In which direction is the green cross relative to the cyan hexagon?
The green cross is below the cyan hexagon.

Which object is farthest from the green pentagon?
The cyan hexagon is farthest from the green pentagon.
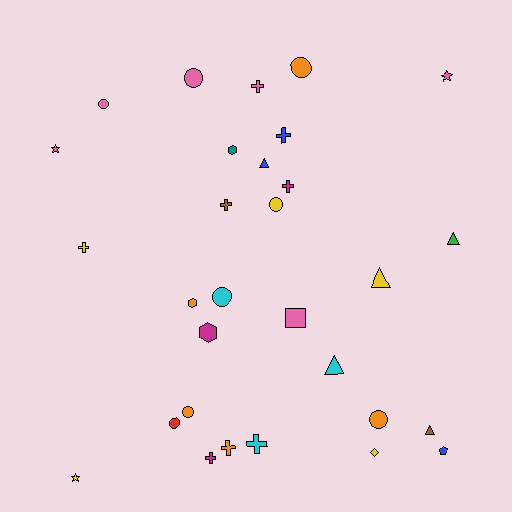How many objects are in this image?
There are 30 objects.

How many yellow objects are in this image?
There are 5 yellow objects.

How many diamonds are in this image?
There is 1 diamond.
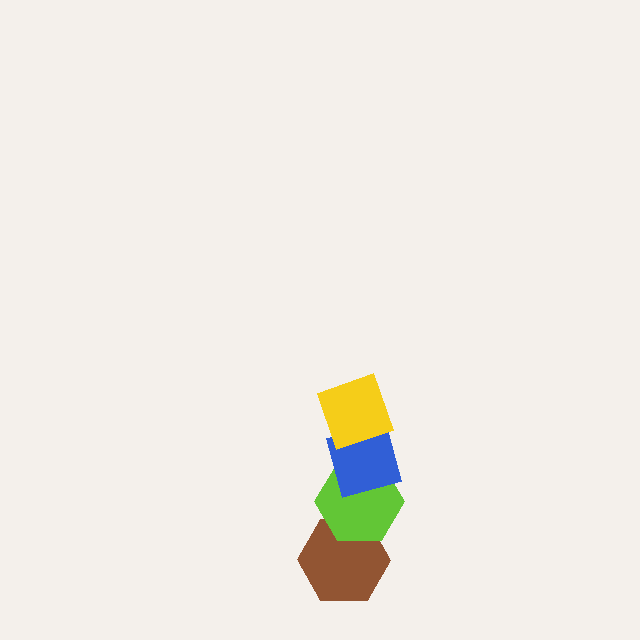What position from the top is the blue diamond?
The blue diamond is 2nd from the top.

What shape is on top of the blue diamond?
The yellow diamond is on top of the blue diamond.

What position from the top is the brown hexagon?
The brown hexagon is 4th from the top.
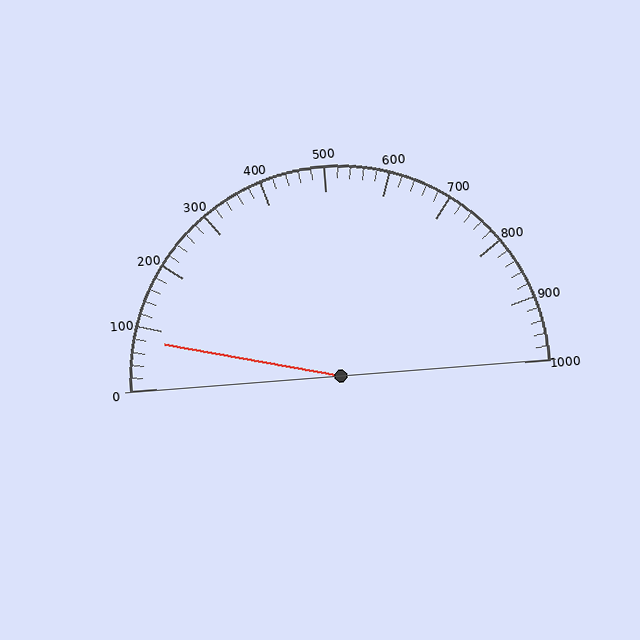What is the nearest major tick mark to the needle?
The nearest major tick mark is 100.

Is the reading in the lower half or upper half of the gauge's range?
The reading is in the lower half of the range (0 to 1000).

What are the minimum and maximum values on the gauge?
The gauge ranges from 0 to 1000.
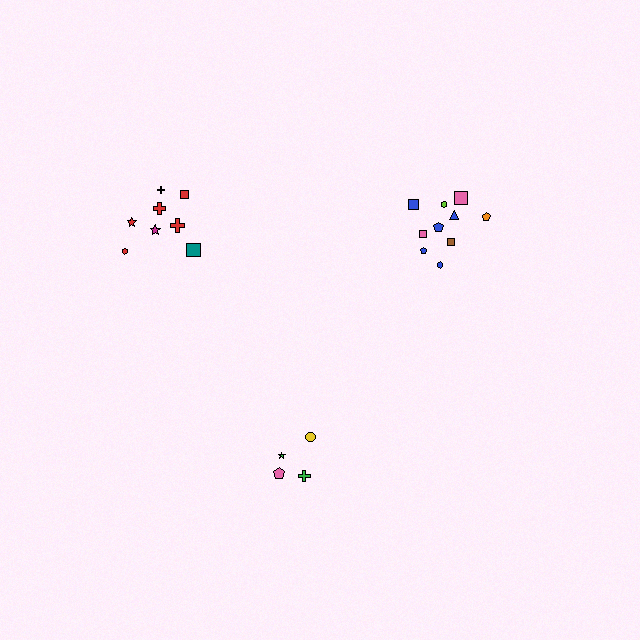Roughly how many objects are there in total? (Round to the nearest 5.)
Roughly 20 objects in total.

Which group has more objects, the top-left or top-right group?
The top-right group.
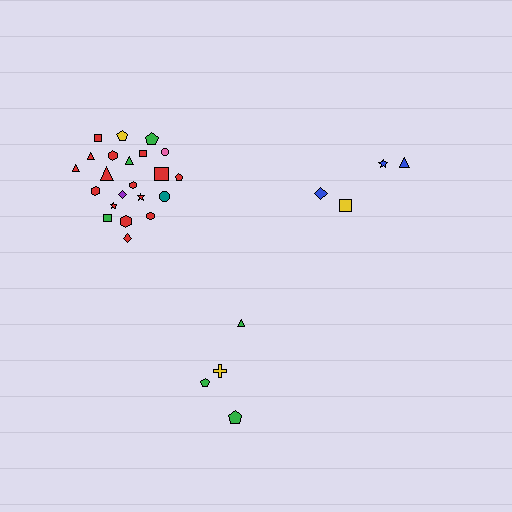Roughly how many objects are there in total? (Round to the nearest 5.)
Roughly 30 objects in total.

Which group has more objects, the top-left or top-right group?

.....

Problem to work on >> The records above are to be restated exactly, without their pictures.

Exercise output >>
In which direction is the green cross relative to the cyan hexagon?
The green cross is below the cyan hexagon.

Which object is farthest from the green pentagon?
The cyan hexagon is farthest from the green pentagon.
How many objects are in this image?
There are 30 objects.

How many yellow objects are in this image?
There are 5 yellow objects.

How many diamonds are in this image?
There is 1 diamond.
What position from the top is the blue diamond?
The blue diamond is 2nd from the top.

What shape is on top of the blue diamond?
The yellow diamond is on top of the blue diamond.

What position from the top is the brown hexagon?
The brown hexagon is 4th from the top.
What is the nearest major tick mark to the needle?
The nearest major tick mark is 100.

Is the reading in the lower half or upper half of the gauge's range?
The reading is in the lower half of the range (0 to 1000).

What are the minimum and maximum values on the gauge?
The gauge ranges from 0 to 1000.
Roughly how many objects are there in total? (Round to the nearest 5.)
Roughly 20 objects in total.

Which group has more objects, the top-left or top-right group?
The top-right group.
Roughly how many objects are there in total? (Round to the nearest 5.)
Roughly 30 objects in total.

Which group has more objects, the top-left or top-right group?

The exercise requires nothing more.